§ **EXERCISE TASK**: Exactly the lines from the line holding "Which is larger, the lime pentagon or the pink" to the line holding "[3 frames are shown]", both lines included, are to be echoed; pictures are not.

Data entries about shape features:
## Start

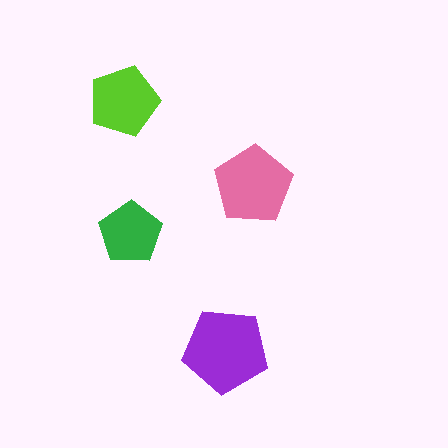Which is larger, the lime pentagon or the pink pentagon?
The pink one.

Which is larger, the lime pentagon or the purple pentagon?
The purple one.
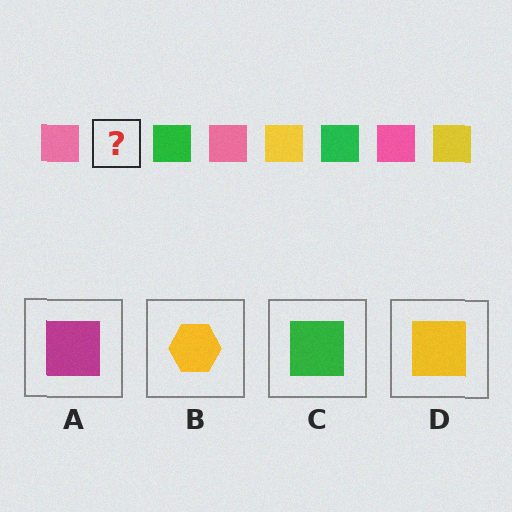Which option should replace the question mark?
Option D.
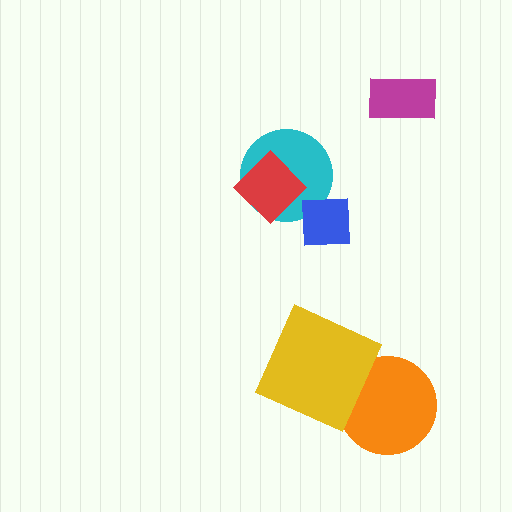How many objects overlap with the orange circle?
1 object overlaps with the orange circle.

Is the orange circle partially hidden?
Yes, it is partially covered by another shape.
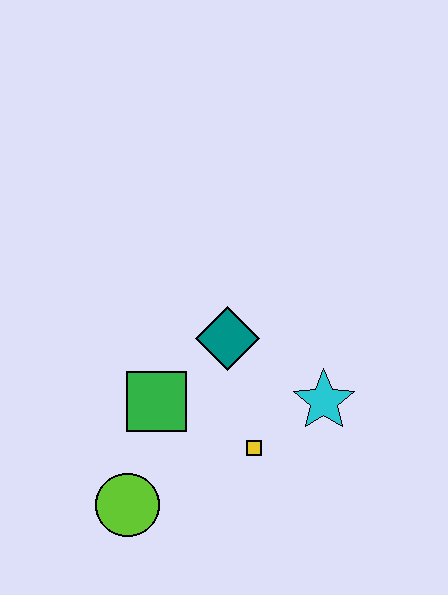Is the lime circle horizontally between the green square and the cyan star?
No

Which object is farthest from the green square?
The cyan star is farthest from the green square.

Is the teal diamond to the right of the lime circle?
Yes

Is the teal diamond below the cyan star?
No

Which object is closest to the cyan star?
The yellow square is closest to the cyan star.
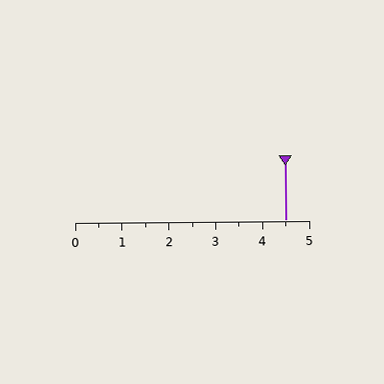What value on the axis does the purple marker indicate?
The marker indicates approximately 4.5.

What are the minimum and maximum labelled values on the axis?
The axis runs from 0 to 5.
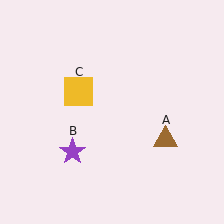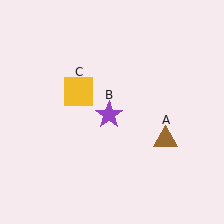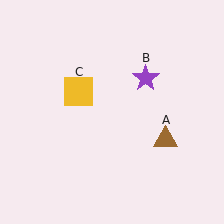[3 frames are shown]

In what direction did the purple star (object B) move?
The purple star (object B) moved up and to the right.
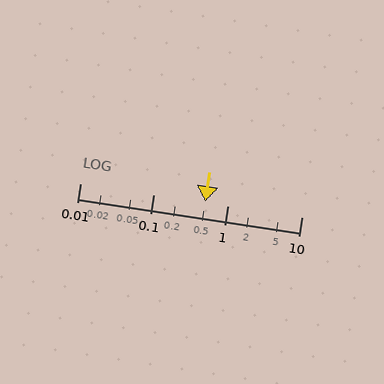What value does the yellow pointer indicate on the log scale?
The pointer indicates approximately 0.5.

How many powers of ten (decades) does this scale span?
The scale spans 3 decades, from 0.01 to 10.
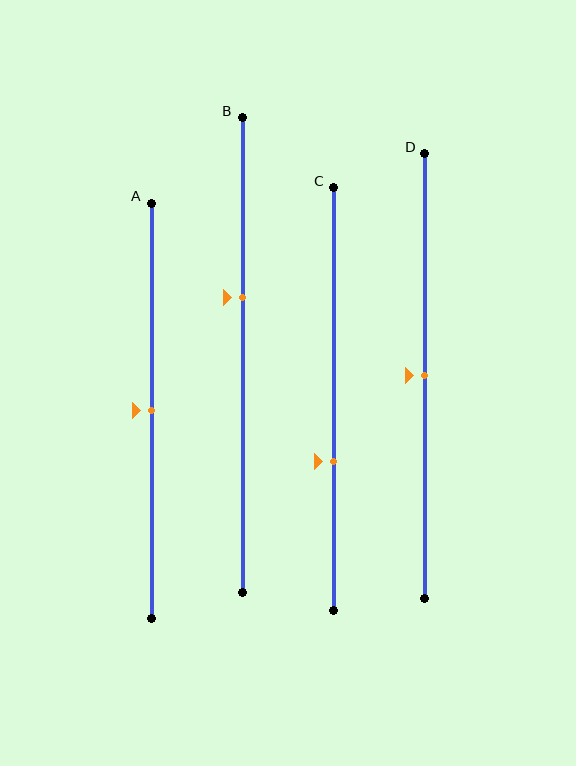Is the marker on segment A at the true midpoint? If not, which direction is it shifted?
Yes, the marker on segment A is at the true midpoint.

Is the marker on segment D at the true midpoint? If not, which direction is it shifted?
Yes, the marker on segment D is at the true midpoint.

## End
## Start

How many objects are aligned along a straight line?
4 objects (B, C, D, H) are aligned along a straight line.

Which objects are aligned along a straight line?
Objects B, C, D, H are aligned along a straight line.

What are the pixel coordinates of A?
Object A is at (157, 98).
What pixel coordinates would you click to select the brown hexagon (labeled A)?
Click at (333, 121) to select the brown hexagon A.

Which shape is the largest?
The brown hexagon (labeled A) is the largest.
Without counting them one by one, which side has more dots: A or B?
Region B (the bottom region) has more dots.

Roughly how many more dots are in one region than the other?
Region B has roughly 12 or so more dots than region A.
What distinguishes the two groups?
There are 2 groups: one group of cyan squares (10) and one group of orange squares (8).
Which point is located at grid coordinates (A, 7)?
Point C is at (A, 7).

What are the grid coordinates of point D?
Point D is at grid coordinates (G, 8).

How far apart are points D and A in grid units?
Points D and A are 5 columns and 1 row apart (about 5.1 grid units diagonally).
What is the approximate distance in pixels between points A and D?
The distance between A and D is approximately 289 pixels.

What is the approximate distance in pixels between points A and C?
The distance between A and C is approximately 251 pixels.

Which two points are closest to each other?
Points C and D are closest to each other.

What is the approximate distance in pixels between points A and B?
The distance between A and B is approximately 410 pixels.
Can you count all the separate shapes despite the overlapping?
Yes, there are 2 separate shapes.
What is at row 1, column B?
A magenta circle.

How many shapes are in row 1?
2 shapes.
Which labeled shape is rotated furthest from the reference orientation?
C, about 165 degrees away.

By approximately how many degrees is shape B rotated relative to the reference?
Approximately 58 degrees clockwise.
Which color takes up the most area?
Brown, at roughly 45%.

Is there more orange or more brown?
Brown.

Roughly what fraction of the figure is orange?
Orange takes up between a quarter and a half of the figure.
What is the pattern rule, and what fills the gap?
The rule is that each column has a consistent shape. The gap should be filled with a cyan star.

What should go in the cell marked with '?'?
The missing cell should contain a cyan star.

## End
## Start

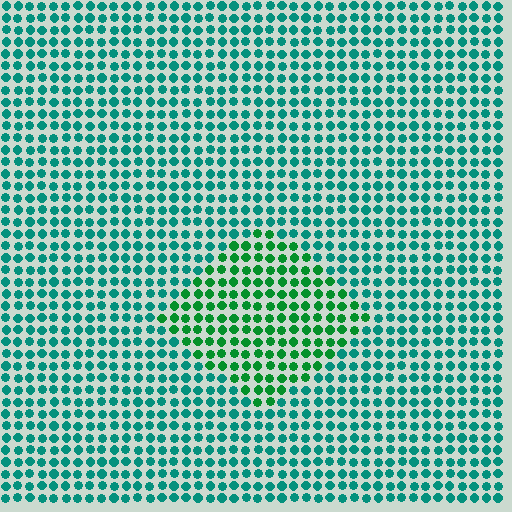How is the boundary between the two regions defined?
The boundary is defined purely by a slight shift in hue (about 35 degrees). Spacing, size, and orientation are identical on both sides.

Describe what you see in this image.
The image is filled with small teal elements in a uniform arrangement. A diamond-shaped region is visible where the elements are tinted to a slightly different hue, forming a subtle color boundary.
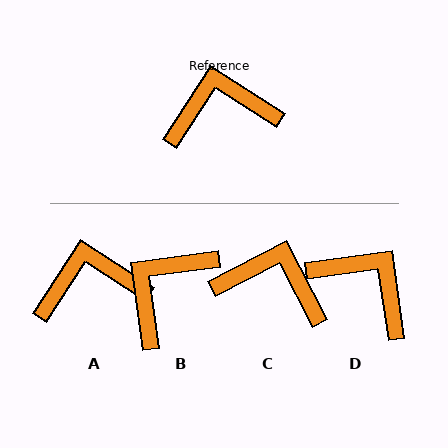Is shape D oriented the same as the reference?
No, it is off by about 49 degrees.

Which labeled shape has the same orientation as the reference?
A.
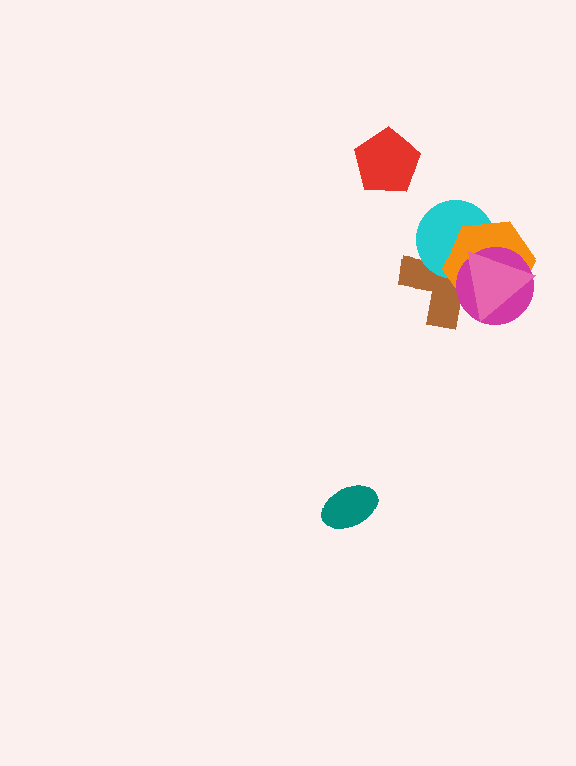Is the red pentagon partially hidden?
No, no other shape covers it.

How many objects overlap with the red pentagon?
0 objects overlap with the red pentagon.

## End

§ **ANSWER FOR THE TASK**:
Which is larger, the lime pentagon or the pink pentagon?
The pink one.

Which is larger, the lime pentagon or the purple pentagon?
The purple one.
Which option should replace the question mark?
Option D.
How many objects overlap with the orange circle?
1 object overlaps with the orange circle.

Is the orange circle partially hidden?
Yes, it is partially covered by another shape.
Is the lime circle horizontally between the green square and the cyan star?
No

Which object is farthest from the green square?
The cyan star is farthest from the green square.

Is the teal diamond to the right of the lime circle?
Yes

Is the teal diamond below the cyan star?
No

Which object is closest to the cyan star?
The yellow square is closest to the cyan star.
What value on the axis does the purple marker indicate?
The marker indicates approximately 4.5.

What are the minimum and maximum labelled values on the axis?
The axis runs from 0 to 5.
[3 frames are shown]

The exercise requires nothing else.